# START OF MATERIALS PROVIDED
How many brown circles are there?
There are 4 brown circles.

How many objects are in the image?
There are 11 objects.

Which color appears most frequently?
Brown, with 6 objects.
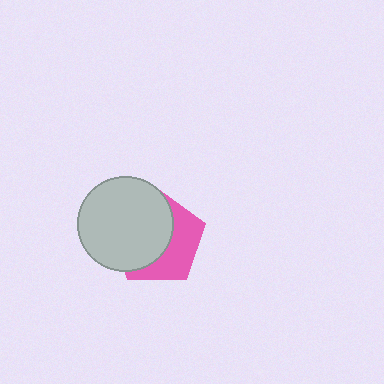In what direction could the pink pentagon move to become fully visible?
The pink pentagon could move right. That would shift it out from behind the light gray circle entirely.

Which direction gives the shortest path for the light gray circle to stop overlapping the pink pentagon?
Moving left gives the shortest separation.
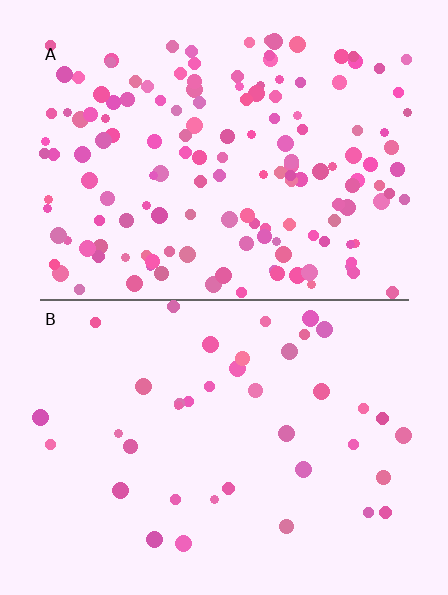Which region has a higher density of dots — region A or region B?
A (the top).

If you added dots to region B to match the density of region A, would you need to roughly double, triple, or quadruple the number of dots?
Approximately quadruple.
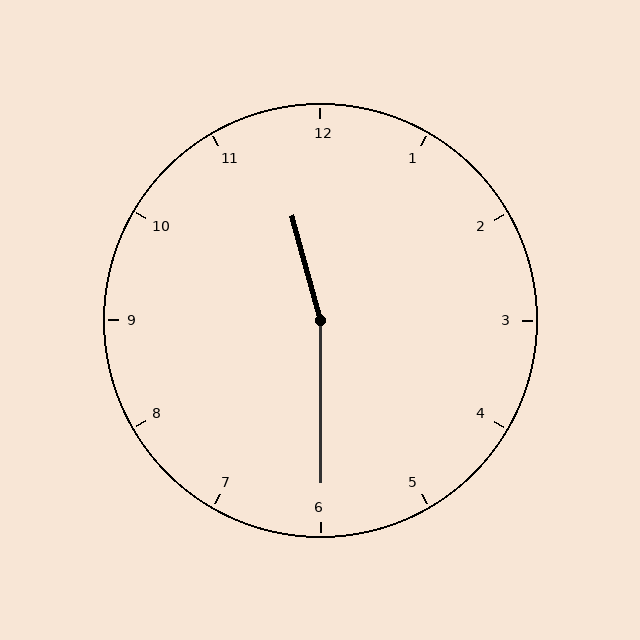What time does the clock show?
11:30.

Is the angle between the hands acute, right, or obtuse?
It is obtuse.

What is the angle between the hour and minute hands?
Approximately 165 degrees.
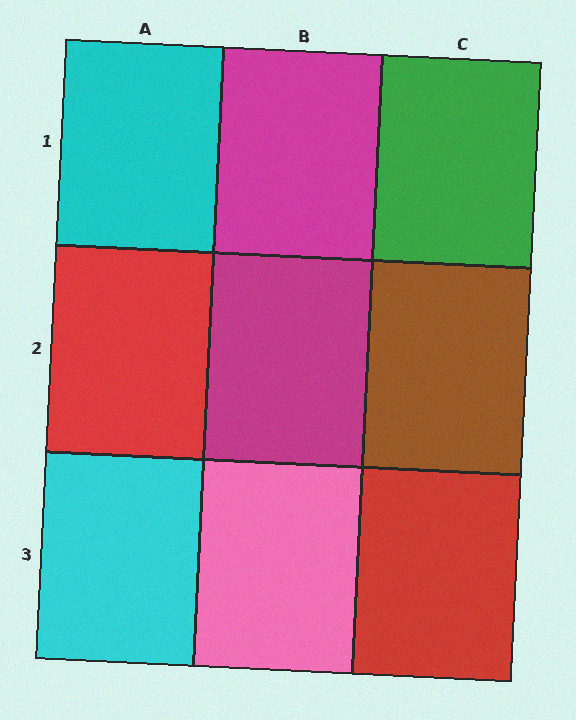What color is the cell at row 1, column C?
Green.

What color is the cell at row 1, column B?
# END OF MATERIALS PROVIDED
CHALLENGE —
Copy every record above exactly as written, but leave out the pictures.

FINAL RESULT —
How many brown circles are there?
There are 4 brown circles.

How many objects are in the image?
There are 11 objects.

Which color appears most frequently?
Brown, with 6 objects.
In what direction could the pink pentagon move to become fully visible?
The pink pentagon could move right. That would shift it out from behind the light gray circle entirely.

Which direction gives the shortest path for the light gray circle to stop overlapping the pink pentagon?
Moving left gives the shortest separation.
Which region has a higher density of dots — region A or region B?
A (the top).

If you added dots to region B to match the density of region A, would you need to roughly double, triple, or quadruple the number of dots?
Approximately quadruple.
What time does the clock show?
11:30.

Is the angle between the hands acute, right, or obtuse?
It is obtuse.

What is the angle between the hour and minute hands?
Approximately 165 degrees.
What color is the cell at row 1, column C?
Green.

What color is the cell at row 1, column B?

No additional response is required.